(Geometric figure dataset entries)
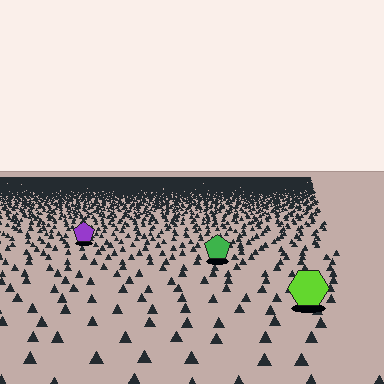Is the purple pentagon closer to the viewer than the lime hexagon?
No. The lime hexagon is closer — you can tell from the texture gradient: the ground texture is coarser near it.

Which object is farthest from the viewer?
The purple pentagon is farthest from the viewer. It appears smaller and the ground texture around it is denser.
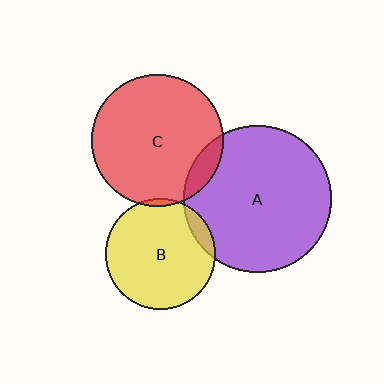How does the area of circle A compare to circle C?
Approximately 1.2 times.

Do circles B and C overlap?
Yes.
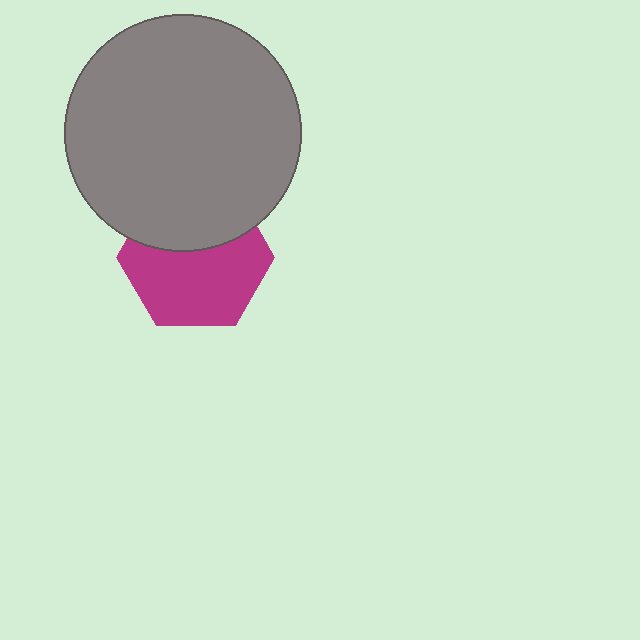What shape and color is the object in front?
The object in front is a gray circle.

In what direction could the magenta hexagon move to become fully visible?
The magenta hexagon could move down. That would shift it out from behind the gray circle entirely.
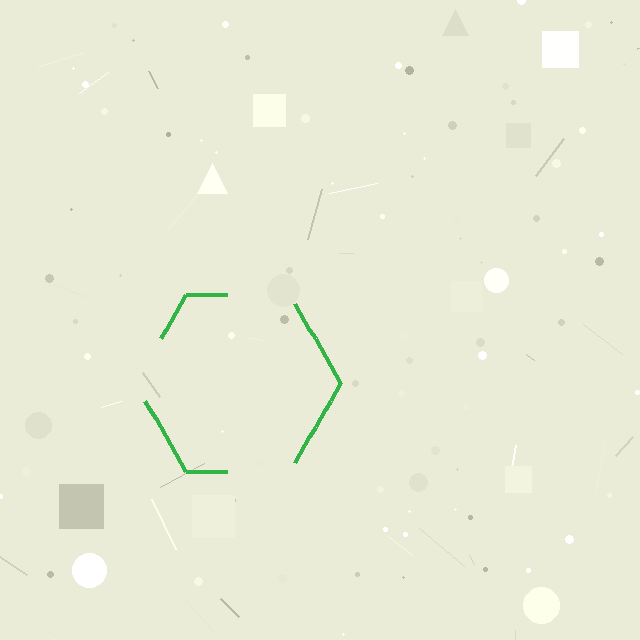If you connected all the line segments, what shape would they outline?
They would outline a hexagon.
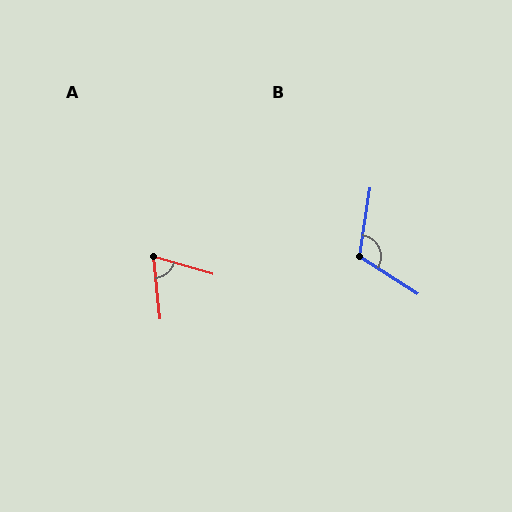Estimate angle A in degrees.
Approximately 67 degrees.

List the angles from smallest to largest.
A (67°), B (114°).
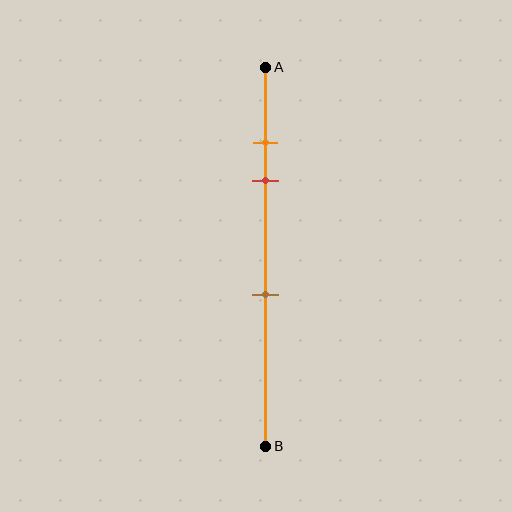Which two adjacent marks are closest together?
The orange and red marks are the closest adjacent pair.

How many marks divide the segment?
There are 3 marks dividing the segment.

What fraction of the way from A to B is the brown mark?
The brown mark is approximately 60% (0.6) of the way from A to B.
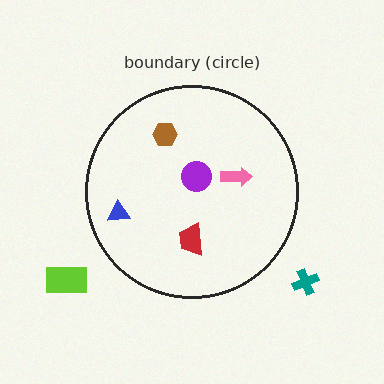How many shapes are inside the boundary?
5 inside, 2 outside.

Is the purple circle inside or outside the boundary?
Inside.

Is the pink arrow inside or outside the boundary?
Inside.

*Task requirements*
Every record above should come back exactly, but without its pictures.

*Output for this task*
Is the purple pentagon closer to the viewer than the lime hexagon?
No. The lime hexagon is closer — you can tell from the texture gradient: the ground texture is coarser near it.

Which object is farthest from the viewer?
The purple pentagon is farthest from the viewer. It appears smaller and the ground texture around it is denser.
How does the area of circle A compare to circle C?
Approximately 1.2 times.

Do circles B and C overlap?
Yes.
What shape and color is the object in front?
The object in front is a gray circle.

In what direction could the magenta hexagon move to become fully visible?
The magenta hexagon could move down. That would shift it out from behind the gray circle entirely.
If you connected all the line segments, what shape would they outline?
They would outline a hexagon.
Estimate angle A in degrees.
Approximately 67 degrees.

List the angles from smallest to largest.
A (67°), B (114°).
Which two adjacent marks are closest together?
The orange and red marks are the closest adjacent pair.

How many marks divide the segment?
There are 3 marks dividing the segment.

What fraction of the way from A to B is the brown mark?
The brown mark is approximately 60% (0.6) of the way from A to B.
How many shapes are inside the boundary?
5 inside, 2 outside.

Is the purple circle inside or outside the boundary?
Inside.

Is the pink arrow inside or outside the boundary?
Inside.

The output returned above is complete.